▼▼▼
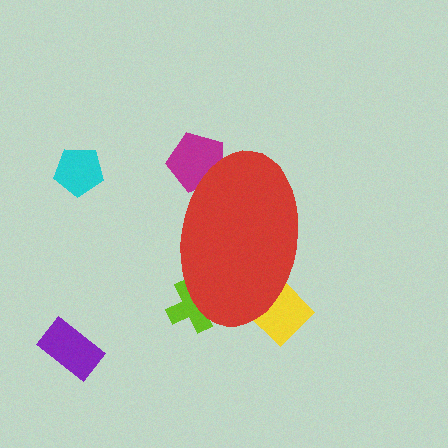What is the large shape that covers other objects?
A red ellipse.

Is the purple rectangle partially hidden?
No, the purple rectangle is fully visible.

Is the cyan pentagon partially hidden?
No, the cyan pentagon is fully visible.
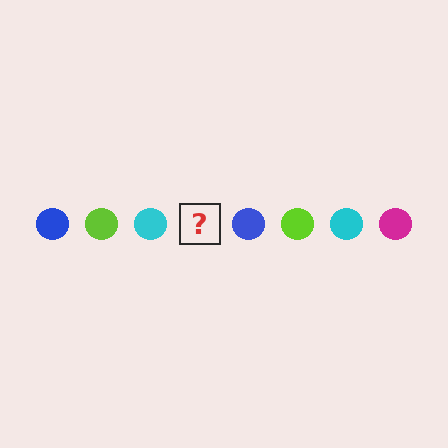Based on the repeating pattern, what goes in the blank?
The blank should be a magenta circle.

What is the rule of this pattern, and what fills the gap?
The rule is that the pattern cycles through blue, lime, cyan, magenta circles. The gap should be filled with a magenta circle.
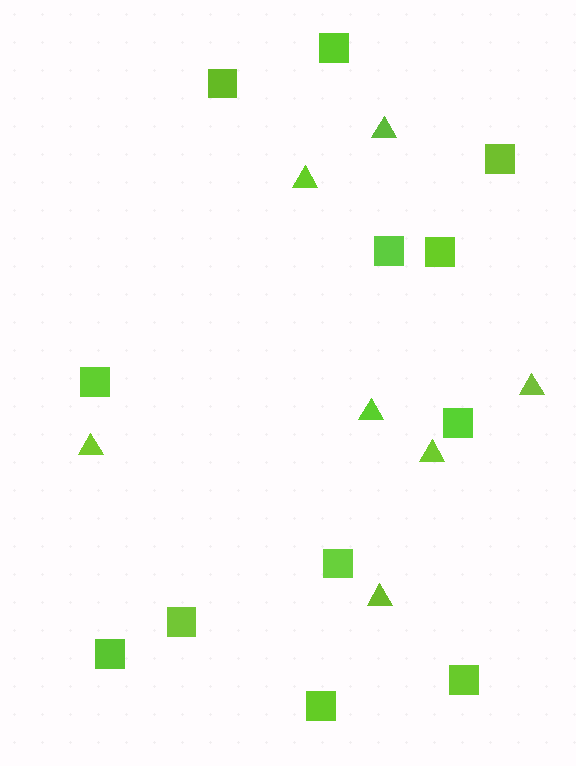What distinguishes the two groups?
There are 2 groups: one group of squares (12) and one group of triangles (7).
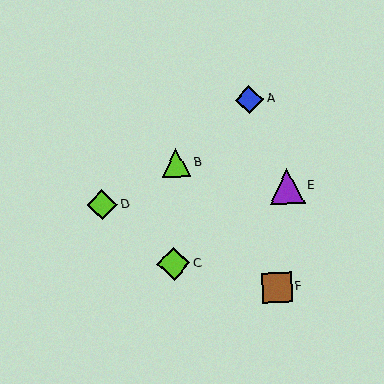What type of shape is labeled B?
Shape B is a lime triangle.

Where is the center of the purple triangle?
The center of the purple triangle is at (287, 187).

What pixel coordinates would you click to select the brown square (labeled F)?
Click at (277, 287) to select the brown square F.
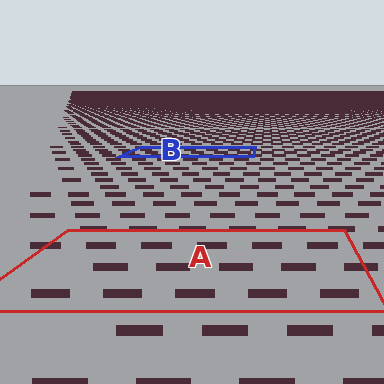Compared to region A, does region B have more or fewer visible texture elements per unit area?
Region B has more texture elements per unit area — they are packed more densely because it is farther away.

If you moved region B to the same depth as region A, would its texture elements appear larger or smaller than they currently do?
They would appear larger. At a closer depth, the same texture elements are projected at a bigger on-screen size.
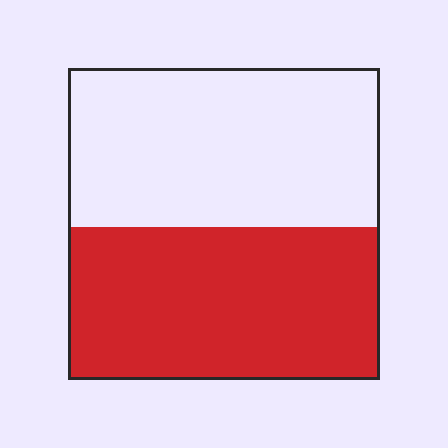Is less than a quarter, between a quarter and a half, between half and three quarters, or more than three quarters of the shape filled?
Between a quarter and a half.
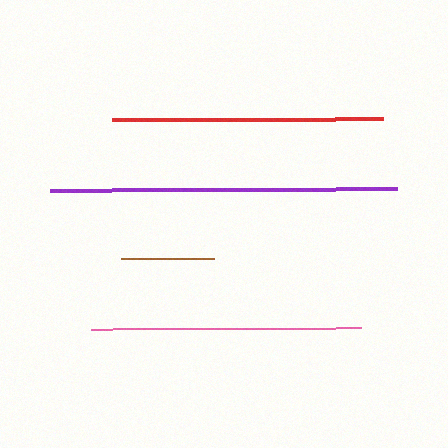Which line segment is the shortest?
The brown line is the shortest at approximately 92 pixels.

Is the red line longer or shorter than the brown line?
The red line is longer than the brown line.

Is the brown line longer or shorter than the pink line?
The pink line is longer than the brown line.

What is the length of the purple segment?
The purple segment is approximately 347 pixels long.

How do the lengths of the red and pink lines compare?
The red and pink lines are approximately the same length.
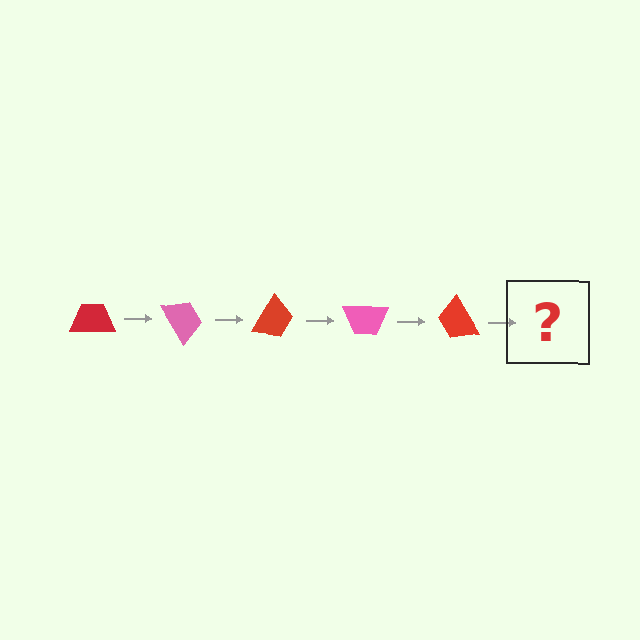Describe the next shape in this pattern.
It should be a pink trapezoid, rotated 300 degrees clockwise from the start.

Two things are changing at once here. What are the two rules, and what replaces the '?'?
The two rules are that it rotates 60 degrees clockwise each step and the color cycles through red and pink. The '?' should be a pink trapezoid, rotated 300 degrees clockwise from the start.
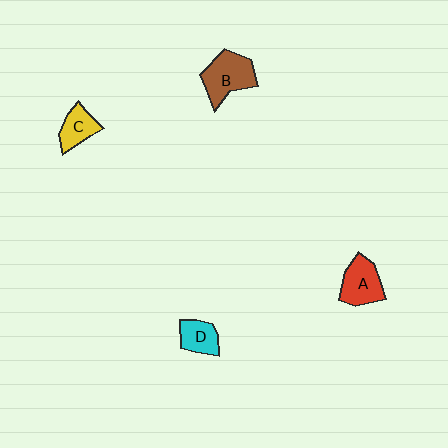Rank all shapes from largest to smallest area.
From largest to smallest: B (brown), A (red), C (yellow), D (cyan).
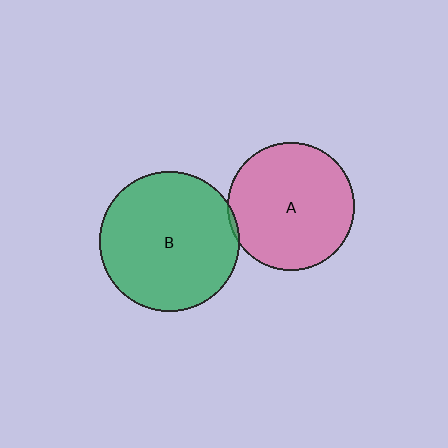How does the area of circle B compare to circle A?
Approximately 1.2 times.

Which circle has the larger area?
Circle B (green).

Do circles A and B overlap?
Yes.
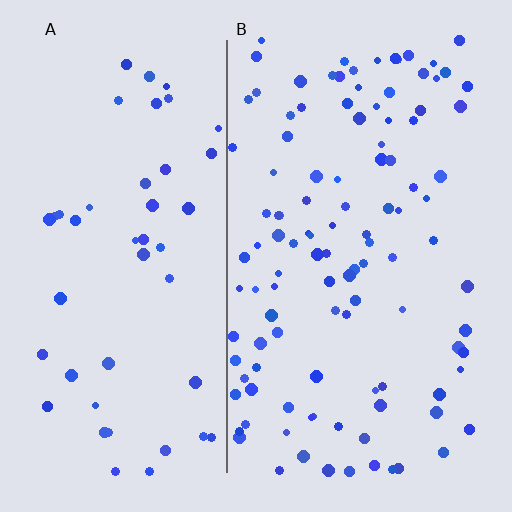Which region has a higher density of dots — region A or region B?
B (the right).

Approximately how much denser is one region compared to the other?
Approximately 2.3× — region B over region A.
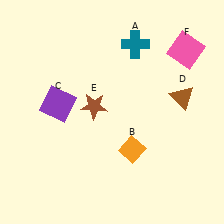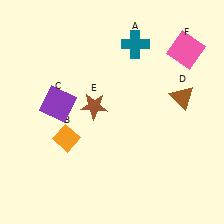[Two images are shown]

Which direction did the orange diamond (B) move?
The orange diamond (B) moved left.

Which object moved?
The orange diamond (B) moved left.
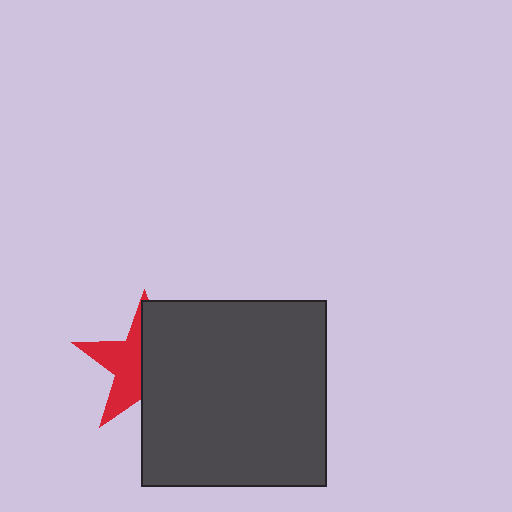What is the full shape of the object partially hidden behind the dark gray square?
The partially hidden object is a red star.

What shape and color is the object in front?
The object in front is a dark gray square.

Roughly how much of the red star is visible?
About half of it is visible (roughly 46%).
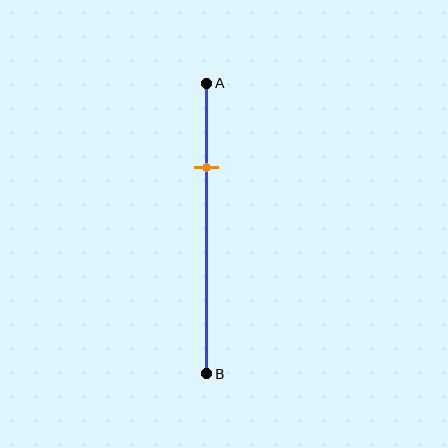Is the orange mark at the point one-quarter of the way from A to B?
No, the mark is at about 30% from A, not at the 25% one-quarter point.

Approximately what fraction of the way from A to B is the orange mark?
The orange mark is approximately 30% of the way from A to B.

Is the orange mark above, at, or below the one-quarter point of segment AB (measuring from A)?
The orange mark is below the one-quarter point of segment AB.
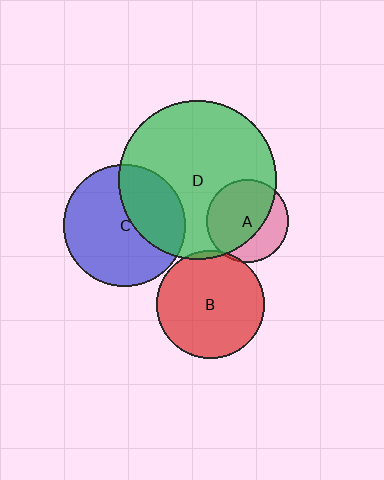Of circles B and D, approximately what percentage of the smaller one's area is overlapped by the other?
Approximately 5%.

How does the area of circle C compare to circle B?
Approximately 1.3 times.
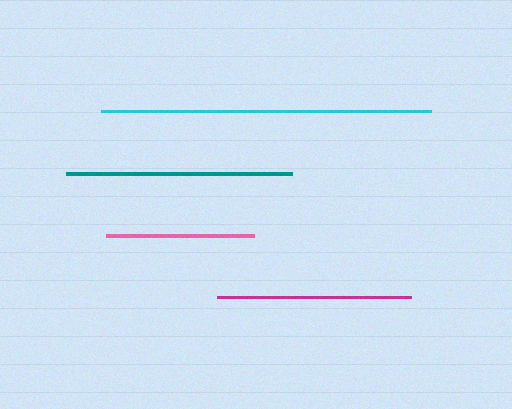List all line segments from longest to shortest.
From longest to shortest: cyan, teal, magenta, pink.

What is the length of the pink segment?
The pink segment is approximately 148 pixels long.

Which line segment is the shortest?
The pink line is the shortest at approximately 148 pixels.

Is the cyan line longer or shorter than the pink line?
The cyan line is longer than the pink line.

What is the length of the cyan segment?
The cyan segment is approximately 331 pixels long.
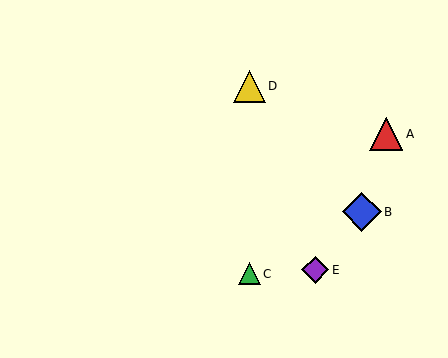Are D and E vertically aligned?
No, D is at x≈249 and E is at x≈315.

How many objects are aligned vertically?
2 objects (C, D) are aligned vertically.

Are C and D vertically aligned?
▲▲▲
WRITTEN EXERCISE:
Without the pictures, restate each entry exactly.

THE OUTPUT:
What is the large shape that covers other objects?
A red ellipse.

Is the purple rectangle partially hidden?
No, the purple rectangle is fully visible.

Is the cyan pentagon partially hidden?
No, the cyan pentagon is fully visible.
Based on the repeating pattern, what goes in the blank?
The blank should be a magenta circle.

What is the rule of this pattern, and what fills the gap?
The rule is that the pattern cycles through blue, lime, cyan, magenta circles. The gap should be filled with a magenta circle.
What distinguishes the two groups?
There are 2 groups: one group of squares (12) and one group of triangles (7).
What type of shape is labeled B?
Shape B is a lime triangle.

Where is the center of the purple triangle?
The center of the purple triangle is at (287, 187).

What pixel coordinates would you click to select the brown square (labeled F)?
Click at (277, 287) to select the brown square F.
Compared to region A, does region B have more or fewer visible texture elements per unit area?
Region B has more texture elements per unit area — they are packed more densely because it is farther away.

If you moved region B to the same depth as region A, would its texture elements appear larger or smaller than they currently do?
They would appear larger. At a closer depth, the same texture elements are projected at a bigger on-screen size.
Is less than a quarter, between a quarter and a half, between half and three quarters, or more than three quarters of the shape filled?
Between a quarter and a half.
Which line segment is the shortest?
The brown line is the shortest at approximately 92 pixels.

Is the red line longer or shorter than the brown line?
The red line is longer than the brown line.

Is the brown line longer or shorter than the pink line?
The pink line is longer than the brown line.

What is the length of the purple segment?
The purple segment is approximately 347 pixels long.

How do the lengths of the red and pink lines compare?
The red and pink lines are approximately the same length.
Describe the next shape in this pattern.
It should be a pink trapezoid, rotated 300 degrees clockwise from the start.

Two things are changing at once here. What are the two rules, and what replaces the '?'?
The two rules are that it rotates 60 degrees clockwise each step and the color cycles through red and pink. The '?' should be a pink trapezoid, rotated 300 degrees clockwise from the start.
Rank all shapes from largest to smallest area.
From largest to smallest: B (brown), A (red), C (yellow), D (cyan).
How does the area of circle B compare to circle A?
Approximately 1.2 times.

Which circle has the larger area?
Circle B (green).

Do circles A and B overlap?
Yes.
Which region has a higher density of dots — region A or region B?
B (the right).

Approximately how much denser is one region compared to the other?
Approximately 2.3× — region B over region A.
[Two images are shown]

Which direction did the orange diamond (B) move?
The orange diamond (B) moved left.

Which object moved?
The orange diamond (B) moved left.
What is the full shape of the object partially hidden behind the dark gray square?
The partially hidden object is a red star.

What shape and color is the object in front?
The object in front is a dark gray square.

Roughly how much of the red star is visible?
About half of it is visible (roughly 46%).
Is the orange mark at the point one-quarter of the way from A to B?
No, the mark is at about 30% from A, not at the 25% one-quarter point.

Approximately what fraction of the way from A to B is the orange mark?
The orange mark is approximately 30% of the way from A to B.

Is the orange mark above, at, or below the one-quarter point of segment AB (measuring from A)?
The orange mark is below the one-quarter point of segment AB.
Of circles B and D, approximately what percentage of the smaller one's area is overlapped by the other?
Approximately 5%.

How does the area of circle C compare to circle B?
Approximately 1.3 times.
List all line segments from longest to shortest.
From longest to shortest: cyan, teal, magenta, pink.

What is the length of the pink segment?
The pink segment is approximately 148 pixels long.

Which line segment is the shortest?
The pink line is the shortest at approximately 148 pixels.

Is the cyan line longer or shorter than the pink line?
The cyan line is longer than the pink line.

What is the length of the cyan segment?
The cyan segment is approximately 331 pixels long.
Are D and E vertically aligned?
No, D is at x≈249 and E is at x≈315.

How many objects are aligned vertically?
2 objects (C, D) are aligned vertically.

Are C and D vertically aligned?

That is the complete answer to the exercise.